(Stored data)
- - - - -
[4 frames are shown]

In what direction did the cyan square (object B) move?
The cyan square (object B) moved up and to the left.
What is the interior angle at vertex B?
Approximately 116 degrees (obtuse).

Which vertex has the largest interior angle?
- - - - -
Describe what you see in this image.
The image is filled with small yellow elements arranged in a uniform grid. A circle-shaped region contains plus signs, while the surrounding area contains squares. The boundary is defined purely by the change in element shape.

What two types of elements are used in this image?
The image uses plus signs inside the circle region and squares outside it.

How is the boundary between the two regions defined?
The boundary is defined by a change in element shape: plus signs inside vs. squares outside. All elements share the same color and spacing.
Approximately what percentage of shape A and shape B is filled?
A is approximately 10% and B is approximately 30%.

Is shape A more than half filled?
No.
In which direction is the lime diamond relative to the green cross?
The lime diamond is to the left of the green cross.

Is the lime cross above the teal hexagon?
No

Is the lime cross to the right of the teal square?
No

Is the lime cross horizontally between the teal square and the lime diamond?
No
- - - - -
Reproduce, without alteration, solely the lines beginning at the line that includes "In what direction" and ending at the line that includes "Which vertex has the largest interior angle?", both lines included.

In what direction did the cyan square (object B) move?
The cyan square (object B) moved up and to the left.
What is the interior angle at vertex B?
Approximately 116 degrees (obtuse).

Which vertex has the largest interior angle?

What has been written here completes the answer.